Records about drawn shapes:
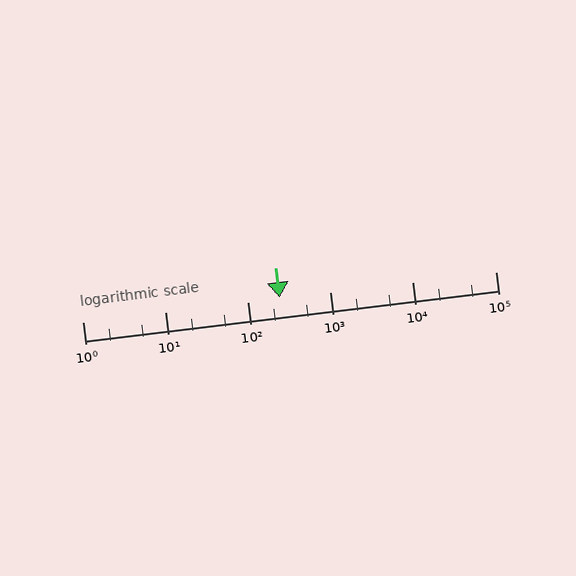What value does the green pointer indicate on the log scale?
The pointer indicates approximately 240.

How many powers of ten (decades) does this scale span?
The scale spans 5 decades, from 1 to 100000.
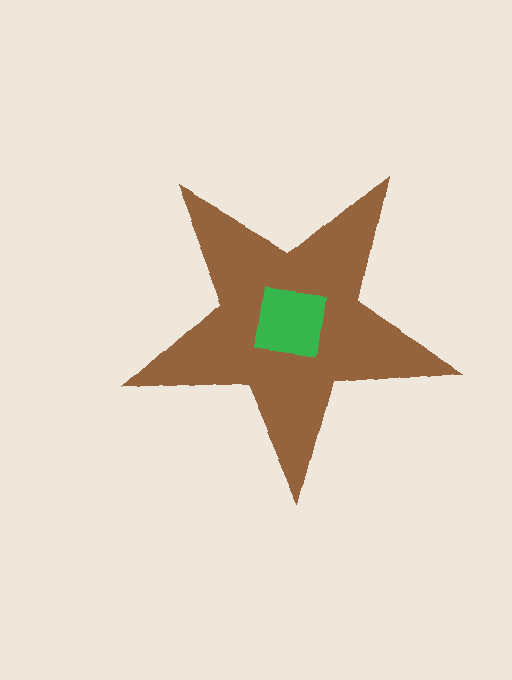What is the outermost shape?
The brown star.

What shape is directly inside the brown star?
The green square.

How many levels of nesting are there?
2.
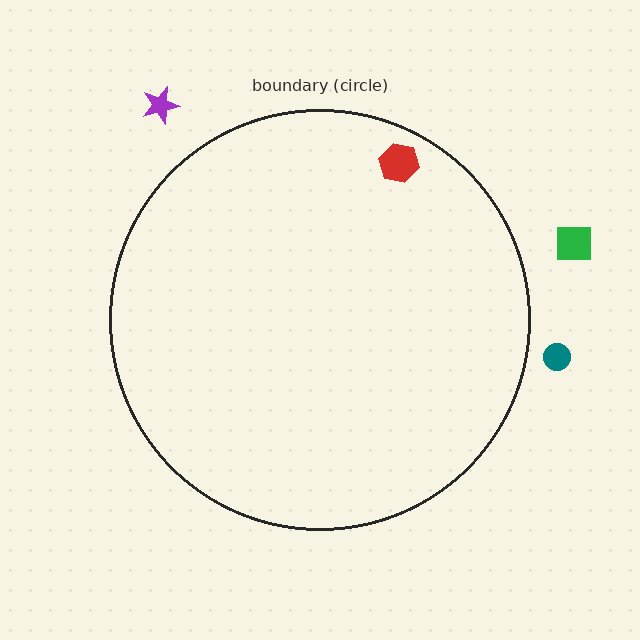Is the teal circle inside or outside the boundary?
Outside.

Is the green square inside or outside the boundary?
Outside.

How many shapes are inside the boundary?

---

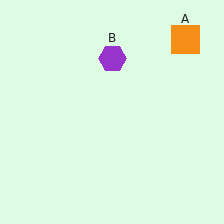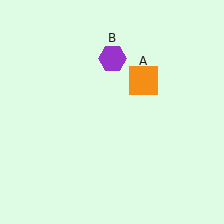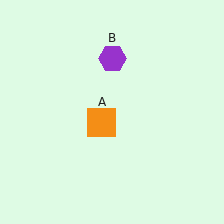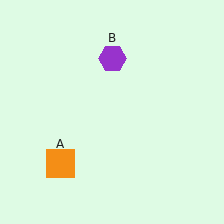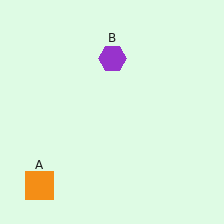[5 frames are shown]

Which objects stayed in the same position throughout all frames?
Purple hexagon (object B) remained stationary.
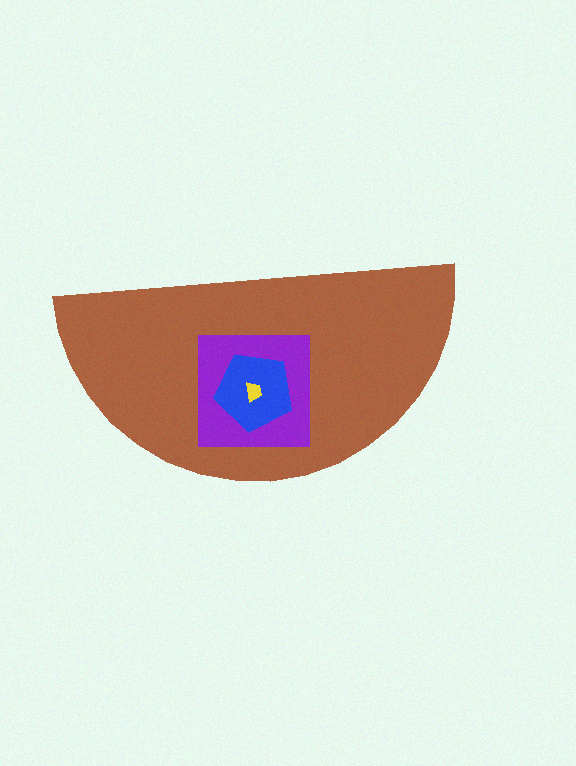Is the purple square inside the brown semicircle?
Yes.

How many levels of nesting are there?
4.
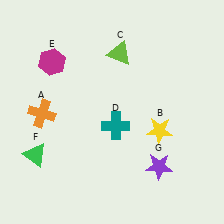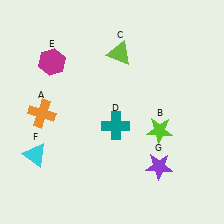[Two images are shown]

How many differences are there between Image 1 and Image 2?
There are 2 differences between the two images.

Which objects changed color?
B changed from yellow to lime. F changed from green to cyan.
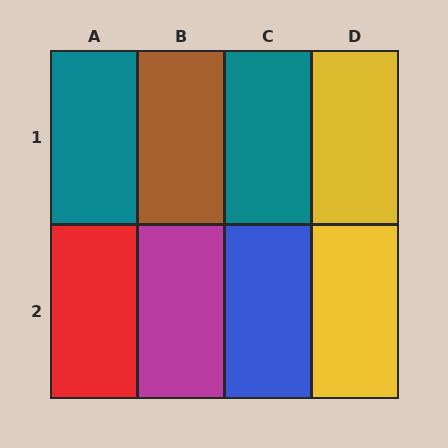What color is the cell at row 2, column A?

==

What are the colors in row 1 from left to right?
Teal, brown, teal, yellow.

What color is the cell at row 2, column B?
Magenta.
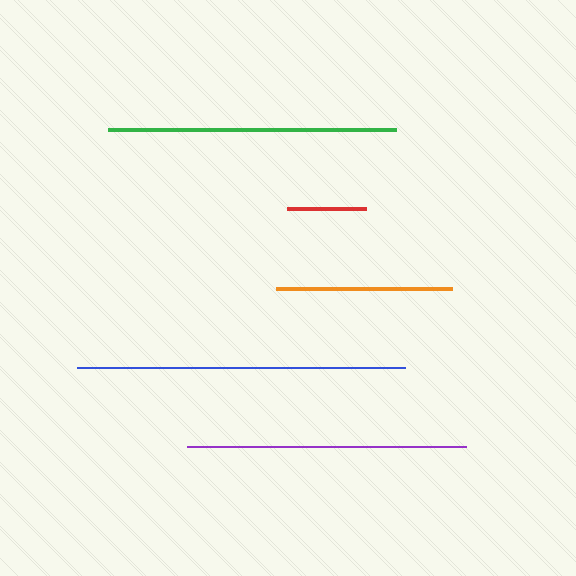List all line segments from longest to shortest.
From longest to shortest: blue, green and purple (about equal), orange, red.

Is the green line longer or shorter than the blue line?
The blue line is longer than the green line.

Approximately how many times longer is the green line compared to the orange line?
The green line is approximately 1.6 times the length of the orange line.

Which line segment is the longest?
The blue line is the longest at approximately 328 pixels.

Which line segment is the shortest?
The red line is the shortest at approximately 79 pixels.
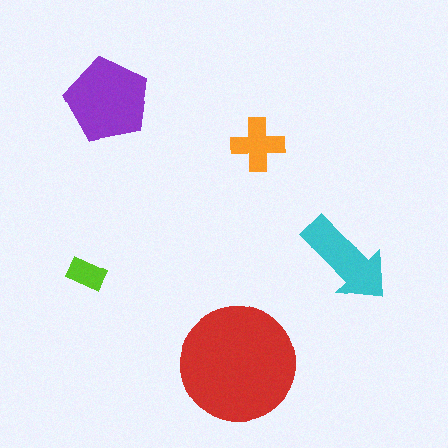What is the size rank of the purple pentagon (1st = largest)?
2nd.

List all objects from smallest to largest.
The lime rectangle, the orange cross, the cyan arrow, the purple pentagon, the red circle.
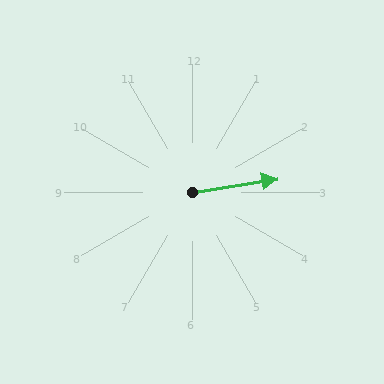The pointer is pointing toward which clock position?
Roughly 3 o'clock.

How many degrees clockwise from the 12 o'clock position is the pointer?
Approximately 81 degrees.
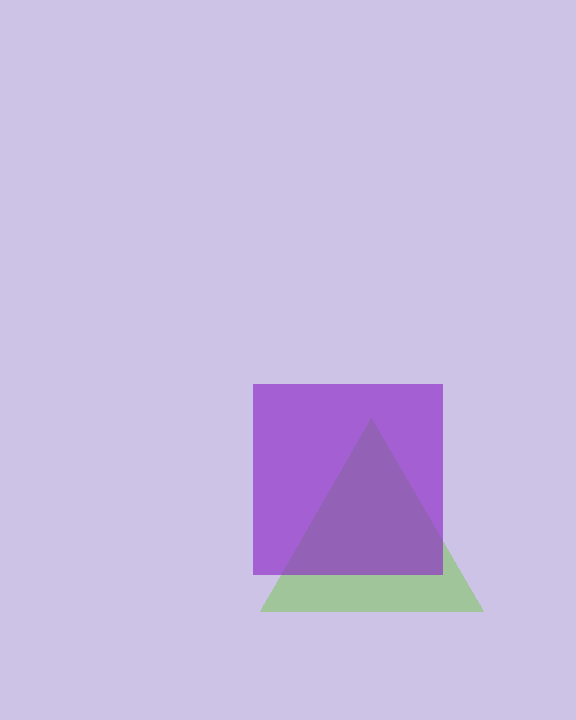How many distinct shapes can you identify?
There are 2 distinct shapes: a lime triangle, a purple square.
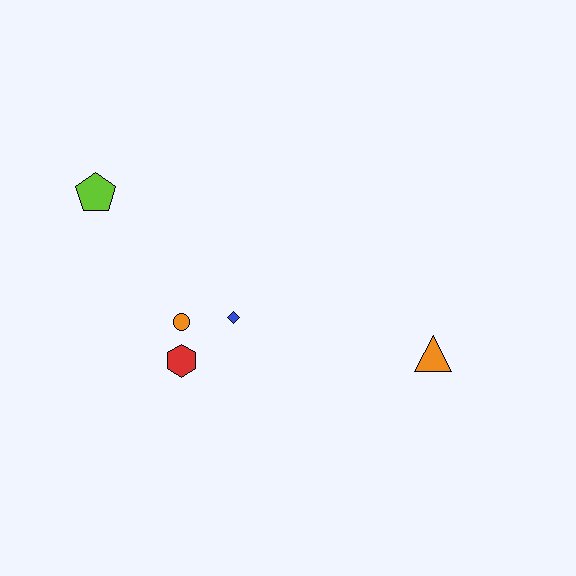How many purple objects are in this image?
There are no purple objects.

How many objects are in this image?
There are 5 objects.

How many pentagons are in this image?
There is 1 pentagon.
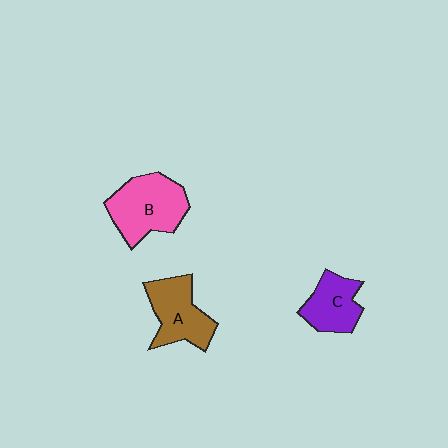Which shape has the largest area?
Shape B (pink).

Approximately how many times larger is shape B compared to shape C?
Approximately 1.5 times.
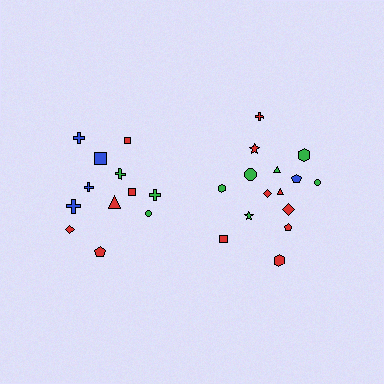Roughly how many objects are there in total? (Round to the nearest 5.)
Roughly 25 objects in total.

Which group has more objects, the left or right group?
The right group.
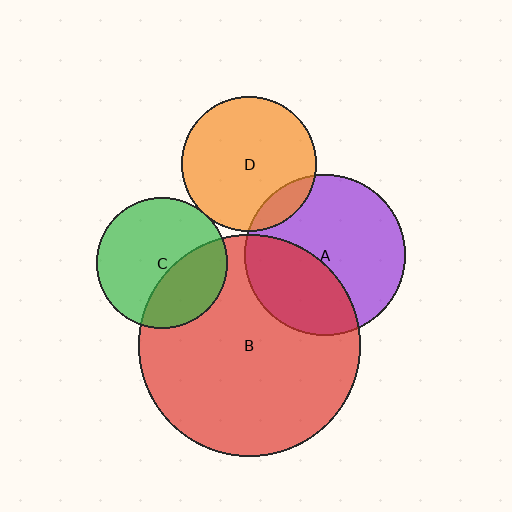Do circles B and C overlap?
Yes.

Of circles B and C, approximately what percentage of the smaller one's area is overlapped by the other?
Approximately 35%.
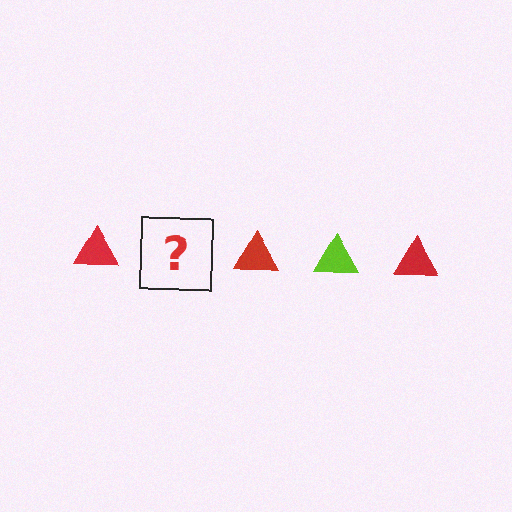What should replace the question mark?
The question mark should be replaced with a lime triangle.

WORK REQUIRED: Give again the lines from "How many powers" to "How many shapes are inside the boundary?" exactly, both of those lines included, and do not include any pictures.

SOLVED PROBLEM:
How many powers of ten (decades) does this scale span?
The scale spans 5 decades, from 1 to 100000.
What is the outermost shape?
The brown star.

What shape is directly inside the brown star?
The green square.

How many levels of nesting are there?
2.
Is the teal circle inside or outside the boundary?
Outside.

Is the green square inside or outside the boundary?
Outside.

How many shapes are inside the boundary?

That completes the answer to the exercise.